--- Begin WORKING DATA ---
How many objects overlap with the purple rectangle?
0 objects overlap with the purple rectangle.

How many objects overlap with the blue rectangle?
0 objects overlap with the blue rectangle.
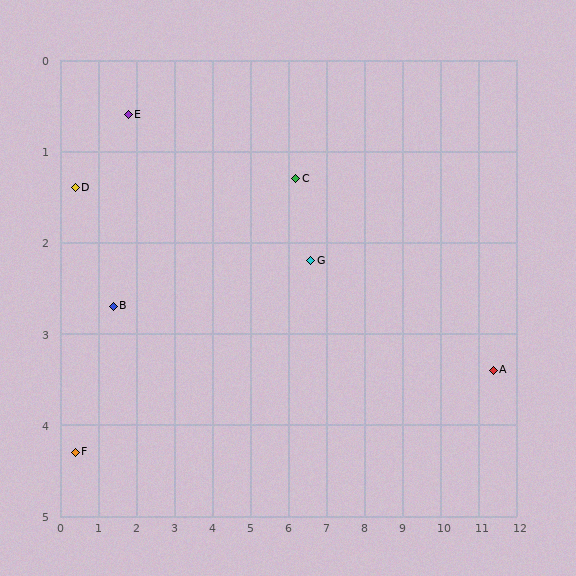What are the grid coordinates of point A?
Point A is at approximately (11.4, 3.4).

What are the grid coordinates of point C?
Point C is at approximately (6.2, 1.3).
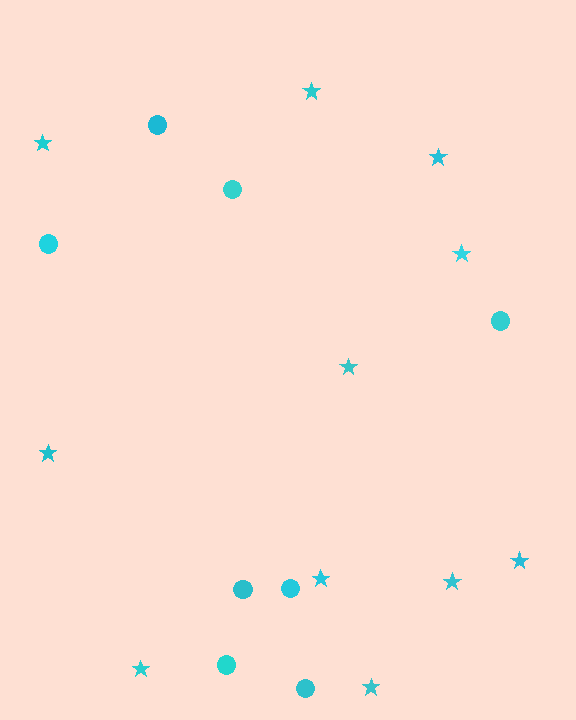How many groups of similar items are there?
There are 2 groups: one group of circles (8) and one group of stars (11).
--- End WORKING DATA ---
**THE REQUEST:** Return all of the data exactly as written, and drop the pictures.

**WORKED ANSWER:**
How many objects overlap with the purple rectangle?
0 objects overlap with the purple rectangle.

How many objects overlap with the blue rectangle?
0 objects overlap with the blue rectangle.
What are the grid coordinates of point A?
Point A is at approximately (11.4, 3.4).

What are the grid coordinates of point C?
Point C is at approximately (6.2, 1.3).
How many groups of similar items are there?
There are 2 groups: one group of circles (8) and one group of stars (11).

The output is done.